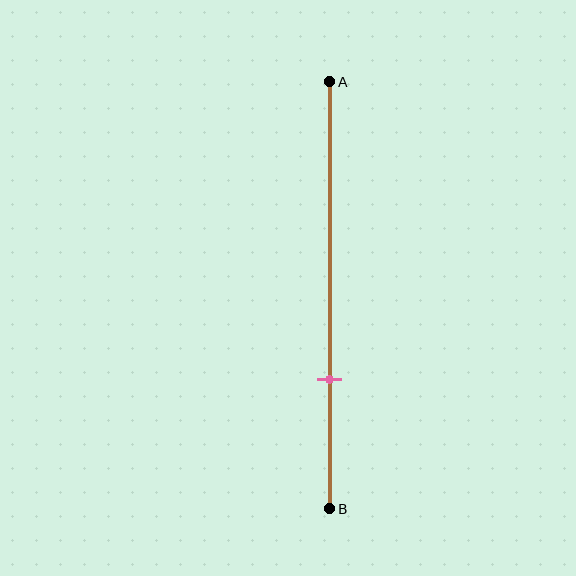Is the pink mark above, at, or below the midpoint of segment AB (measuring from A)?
The pink mark is below the midpoint of segment AB.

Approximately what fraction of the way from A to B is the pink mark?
The pink mark is approximately 70% of the way from A to B.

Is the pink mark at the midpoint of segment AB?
No, the mark is at about 70% from A, not at the 50% midpoint.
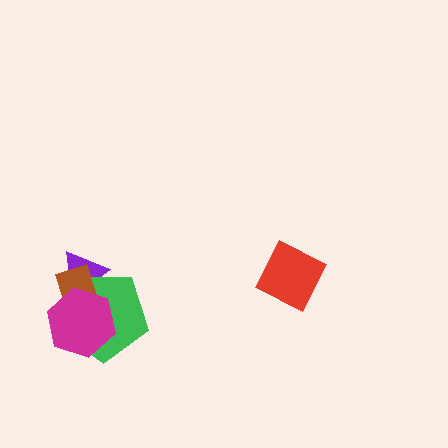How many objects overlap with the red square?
0 objects overlap with the red square.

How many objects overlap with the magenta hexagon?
3 objects overlap with the magenta hexagon.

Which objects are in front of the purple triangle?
3 objects cover part of the purple triangle: the green pentagon, the brown rectangle and the magenta hexagon.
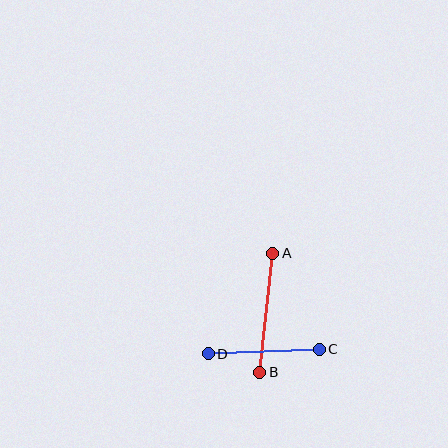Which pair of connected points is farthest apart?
Points A and B are farthest apart.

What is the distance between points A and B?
The distance is approximately 120 pixels.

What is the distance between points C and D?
The distance is approximately 111 pixels.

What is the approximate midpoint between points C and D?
The midpoint is at approximately (264, 352) pixels.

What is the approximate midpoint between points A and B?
The midpoint is at approximately (266, 313) pixels.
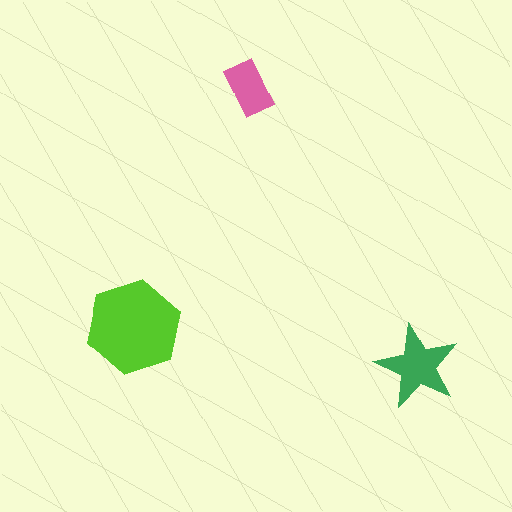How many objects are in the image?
There are 3 objects in the image.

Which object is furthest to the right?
The green star is rightmost.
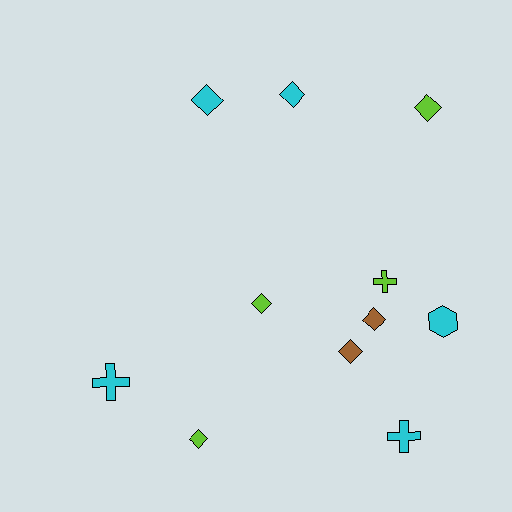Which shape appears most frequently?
Diamond, with 7 objects.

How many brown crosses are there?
There are no brown crosses.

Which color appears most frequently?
Cyan, with 5 objects.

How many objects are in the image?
There are 11 objects.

__________________________________________________

### Your goal
Copy every record above exactly as written, but leave out the pictures.

### In response
Is the pink mark above, at, or below the midpoint of segment AB (measuring from A)?
The pink mark is below the midpoint of segment AB.

Approximately what fraction of the way from A to B is the pink mark?
The pink mark is approximately 70% of the way from A to B.

Is the pink mark at the midpoint of segment AB?
No, the mark is at about 70% from A, not at the 50% midpoint.
How many objects overlap with the red square?
0 objects overlap with the red square.

How many objects overlap with the magenta hexagon?
3 objects overlap with the magenta hexagon.

Which objects are in front of the purple triangle?
3 objects cover part of the purple triangle: the green pentagon, the brown rectangle and the magenta hexagon.
Which pair of connected points is farthest apart?
Points A and B are farthest apart.

What is the distance between points A and B?
The distance is approximately 120 pixels.

What is the distance between points C and D?
The distance is approximately 111 pixels.

What is the approximate midpoint between points C and D?
The midpoint is at approximately (264, 352) pixels.

What is the approximate midpoint between points A and B?
The midpoint is at approximately (266, 313) pixels.
How many objects are in the image?
There are 3 objects in the image.

Which object is furthest to the right?
The green star is rightmost.
Which shape appears most frequently?
Diamond, with 7 objects.

How many brown crosses are there?
There are no brown crosses.

Which color appears most frequently?
Cyan, with 5 objects.

How many objects are in the image?
There are 11 objects.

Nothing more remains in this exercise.